__Items listed in a dataset__:
· · · · · · ·

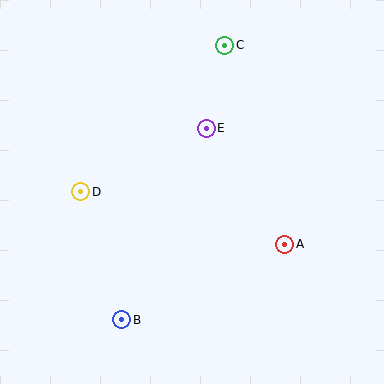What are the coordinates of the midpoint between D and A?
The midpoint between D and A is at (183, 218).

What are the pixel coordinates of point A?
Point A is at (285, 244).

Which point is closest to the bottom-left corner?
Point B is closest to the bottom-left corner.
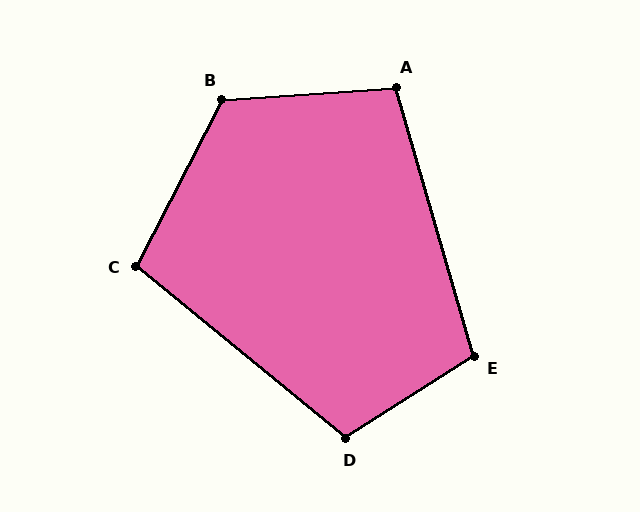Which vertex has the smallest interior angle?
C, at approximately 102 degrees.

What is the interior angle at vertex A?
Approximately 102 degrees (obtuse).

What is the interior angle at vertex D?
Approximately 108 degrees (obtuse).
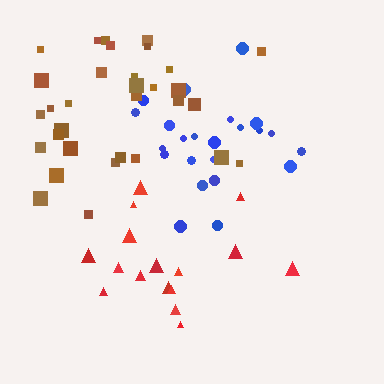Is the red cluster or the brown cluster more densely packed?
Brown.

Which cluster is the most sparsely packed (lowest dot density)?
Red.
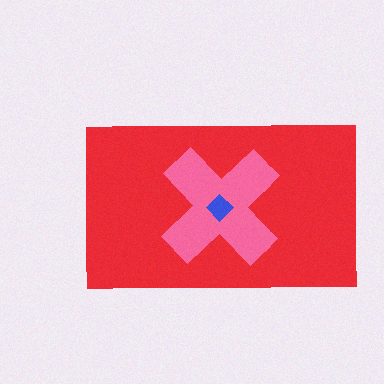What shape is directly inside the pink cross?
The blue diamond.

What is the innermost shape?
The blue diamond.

· · · · · · ·

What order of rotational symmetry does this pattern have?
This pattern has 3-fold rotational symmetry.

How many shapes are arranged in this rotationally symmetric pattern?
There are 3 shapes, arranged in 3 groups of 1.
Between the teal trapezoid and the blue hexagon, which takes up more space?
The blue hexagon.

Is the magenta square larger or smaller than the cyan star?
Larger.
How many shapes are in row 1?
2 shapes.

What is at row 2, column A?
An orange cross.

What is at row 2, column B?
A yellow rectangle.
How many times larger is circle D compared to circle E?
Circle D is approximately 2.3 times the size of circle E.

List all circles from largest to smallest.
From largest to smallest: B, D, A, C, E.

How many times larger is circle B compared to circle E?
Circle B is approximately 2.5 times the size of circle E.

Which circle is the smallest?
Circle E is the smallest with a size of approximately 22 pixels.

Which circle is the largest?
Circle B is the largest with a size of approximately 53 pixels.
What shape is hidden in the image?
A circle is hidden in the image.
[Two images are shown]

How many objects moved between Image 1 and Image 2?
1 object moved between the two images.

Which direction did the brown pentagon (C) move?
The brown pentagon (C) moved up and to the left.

· · · · · · ·

Transcribe word for word the lines from the one holding "How many shapes are in row 1?" through the one holding "[Two images are shown]". Include both, and add nothing.

How many shapes are in row 1?
2 shapes.

What is at row 2, column A?
An orange cross.

What is at row 2, column B?
A yellow rectangle.
How many times larger is circle D compared to circle E?
Circle D is approximately 2.3 times the size of circle E.

List all circles from largest to smallest.
From largest to smallest: B, D, A, C, E.

How many times larger is circle B compared to circle E?
Circle B is approximately 2.5 times the size of circle E.

Which circle is the smallest?
Circle E is the smallest with a size of approximately 22 pixels.

Which circle is the largest?
Circle B is the largest with a size of approximately 53 pixels.
What shape is hidden in the image?
A circle is hidden in the image.
[Two images are shown]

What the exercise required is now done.